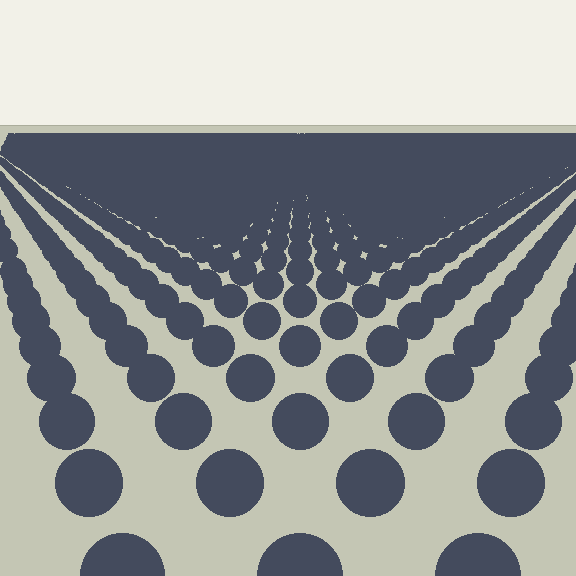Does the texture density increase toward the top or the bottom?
Density increases toward the top.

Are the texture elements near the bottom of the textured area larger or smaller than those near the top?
Larger. Near the bottom, elements are closer to the viewer and appear at a bigger on-screen size.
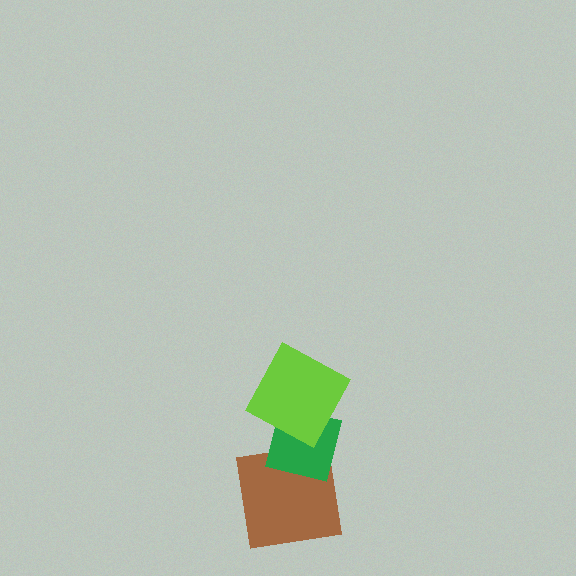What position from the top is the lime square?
The lime square is 1st from the top.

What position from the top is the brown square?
The brown square is 3rd from the top.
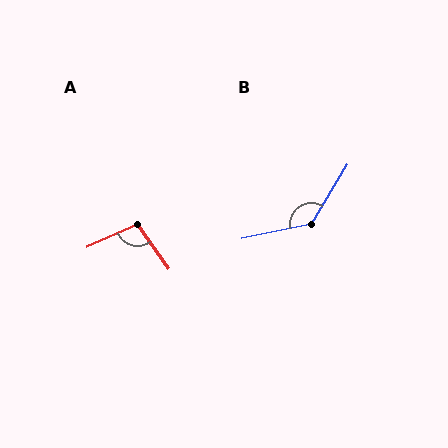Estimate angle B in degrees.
Approximately 134 degrees.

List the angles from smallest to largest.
A (101°), B (134°).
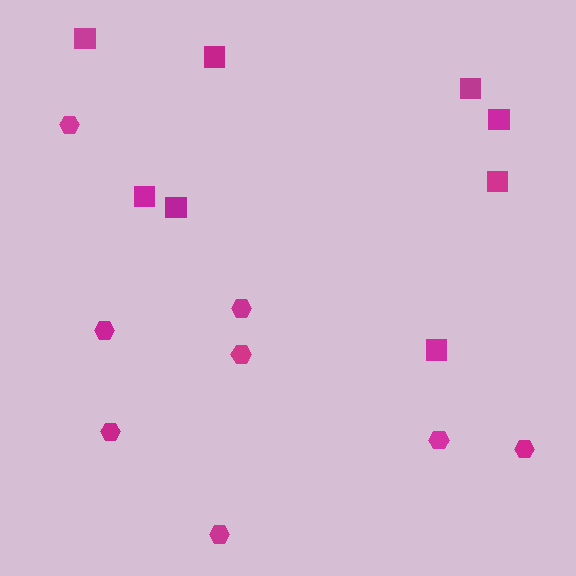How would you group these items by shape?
There are 2 groups: one group of squares (8) and one group of hexagons (8).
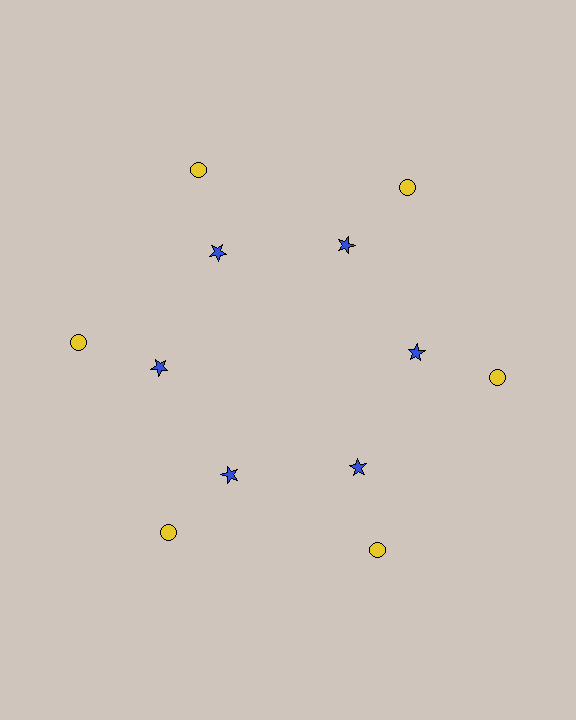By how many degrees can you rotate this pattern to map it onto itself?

● ● ● ●

• [Requirements]: Reproduce the lines above, exactly and exclusively, from the line containing "What position from the top is the lime" down to the last line, both included; pictures are not part of the copy.

• [Solution to this problem]:
What position from the top is the lime square?
The lime square is 1st from the top.

What position from the top is the brown square?
The brown square is 3rd from the top.
Estimate angle B in degrees.
Approximately 134 degrees.

List the angles from smallest to largest.
A (101°), B (134°).
How would you group these items by shape?
There are 2 groups: one group of squares (8) and one group of hexagons (8).
By how many degrees can you rotate this pattern to map it onto itself?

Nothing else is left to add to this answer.